Raw entries
——

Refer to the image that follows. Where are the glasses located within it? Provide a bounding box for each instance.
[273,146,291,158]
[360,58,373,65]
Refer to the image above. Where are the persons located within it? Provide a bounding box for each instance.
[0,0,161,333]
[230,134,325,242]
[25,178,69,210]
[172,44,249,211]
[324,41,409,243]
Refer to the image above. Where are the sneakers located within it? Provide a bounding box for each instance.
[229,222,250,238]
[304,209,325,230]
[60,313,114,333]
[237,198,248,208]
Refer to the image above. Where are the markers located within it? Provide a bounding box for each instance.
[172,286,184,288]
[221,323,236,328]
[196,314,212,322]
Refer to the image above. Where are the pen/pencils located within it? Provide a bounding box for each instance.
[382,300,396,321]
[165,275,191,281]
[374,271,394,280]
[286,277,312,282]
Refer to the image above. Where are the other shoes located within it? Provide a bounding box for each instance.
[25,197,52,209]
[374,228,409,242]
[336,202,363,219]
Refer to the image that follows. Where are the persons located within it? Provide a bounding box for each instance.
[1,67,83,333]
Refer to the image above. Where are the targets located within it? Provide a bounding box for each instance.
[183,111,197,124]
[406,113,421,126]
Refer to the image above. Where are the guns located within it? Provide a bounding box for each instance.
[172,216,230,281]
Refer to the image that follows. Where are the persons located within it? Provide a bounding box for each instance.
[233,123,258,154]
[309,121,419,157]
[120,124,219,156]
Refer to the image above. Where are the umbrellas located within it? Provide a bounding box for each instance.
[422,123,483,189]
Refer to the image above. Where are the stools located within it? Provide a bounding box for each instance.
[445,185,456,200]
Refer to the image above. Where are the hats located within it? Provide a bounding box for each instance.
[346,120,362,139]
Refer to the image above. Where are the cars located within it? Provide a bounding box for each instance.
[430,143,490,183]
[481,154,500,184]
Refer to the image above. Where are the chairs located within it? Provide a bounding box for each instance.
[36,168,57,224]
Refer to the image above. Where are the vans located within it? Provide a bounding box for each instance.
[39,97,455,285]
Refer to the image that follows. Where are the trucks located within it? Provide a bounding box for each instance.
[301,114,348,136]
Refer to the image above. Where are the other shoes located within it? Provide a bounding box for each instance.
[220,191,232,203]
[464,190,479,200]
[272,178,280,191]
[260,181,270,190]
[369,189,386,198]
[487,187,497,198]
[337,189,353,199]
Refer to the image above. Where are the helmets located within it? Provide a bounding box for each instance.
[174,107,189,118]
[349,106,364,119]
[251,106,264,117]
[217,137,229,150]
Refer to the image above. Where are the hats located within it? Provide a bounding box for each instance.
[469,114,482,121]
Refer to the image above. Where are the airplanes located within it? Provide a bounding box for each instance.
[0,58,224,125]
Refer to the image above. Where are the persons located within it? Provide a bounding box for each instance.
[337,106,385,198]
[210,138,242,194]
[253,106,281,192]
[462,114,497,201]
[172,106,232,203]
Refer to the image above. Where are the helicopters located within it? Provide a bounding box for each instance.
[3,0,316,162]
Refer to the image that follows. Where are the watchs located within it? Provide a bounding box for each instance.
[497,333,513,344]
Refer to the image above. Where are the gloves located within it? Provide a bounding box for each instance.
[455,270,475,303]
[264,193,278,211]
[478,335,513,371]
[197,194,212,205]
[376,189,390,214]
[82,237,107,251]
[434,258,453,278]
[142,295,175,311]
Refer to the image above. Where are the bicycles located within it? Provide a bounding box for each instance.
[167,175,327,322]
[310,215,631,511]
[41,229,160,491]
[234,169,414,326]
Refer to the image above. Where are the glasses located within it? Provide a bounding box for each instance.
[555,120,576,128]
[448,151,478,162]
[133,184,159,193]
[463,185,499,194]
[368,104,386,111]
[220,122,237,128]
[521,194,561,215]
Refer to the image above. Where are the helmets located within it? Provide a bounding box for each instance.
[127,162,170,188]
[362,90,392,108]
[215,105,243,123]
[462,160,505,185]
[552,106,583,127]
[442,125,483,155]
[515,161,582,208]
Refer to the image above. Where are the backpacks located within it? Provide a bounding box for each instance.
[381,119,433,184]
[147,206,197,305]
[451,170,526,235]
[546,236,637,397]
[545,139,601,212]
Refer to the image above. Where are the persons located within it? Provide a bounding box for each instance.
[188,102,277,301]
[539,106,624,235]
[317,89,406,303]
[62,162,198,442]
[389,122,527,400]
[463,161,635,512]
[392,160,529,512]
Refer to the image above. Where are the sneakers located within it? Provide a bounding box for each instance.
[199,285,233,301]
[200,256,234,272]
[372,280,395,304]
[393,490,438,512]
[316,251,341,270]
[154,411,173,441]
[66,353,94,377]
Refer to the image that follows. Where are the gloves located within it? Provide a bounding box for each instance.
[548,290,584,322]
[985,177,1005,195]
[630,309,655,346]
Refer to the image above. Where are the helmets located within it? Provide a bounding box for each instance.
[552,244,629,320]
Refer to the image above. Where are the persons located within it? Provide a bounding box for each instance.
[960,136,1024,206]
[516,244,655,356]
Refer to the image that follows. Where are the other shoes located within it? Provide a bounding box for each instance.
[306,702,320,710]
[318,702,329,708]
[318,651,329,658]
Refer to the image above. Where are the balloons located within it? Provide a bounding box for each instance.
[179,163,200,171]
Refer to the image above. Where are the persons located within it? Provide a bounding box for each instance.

——

Exercise aim
Please rewrite the entries from the beginning through the line containing "[196,314,212,322]", replacing "sneakers" with "running shoes" and keeping everything else the same.

Worked solution
Refer to the image that follows. Where are the glasses located within it? Provide a bounding box for each instance.
[273,146,291,158]
[360,58,373,65]
Refer to the image above. Where are the persons located within it? Provide a bounding box for each instance.
[0,0,161,333]
[230,134,325,242]
[25,178,69,210]
[172,44,249,211]
[324,41,409,243]
Refer to the image above. Where are the running shoes located within it? Provide a bounding box for each instance.
[229,222,250,238]
[304,209,325,230]
[60,313,114,333]
[237,198,248,208]
Refer to the image above. Where are the markers located within it? Provide a bounding box for each instance.
[172,286,184,288]
[221,323,236,328]
[196,314,212,322]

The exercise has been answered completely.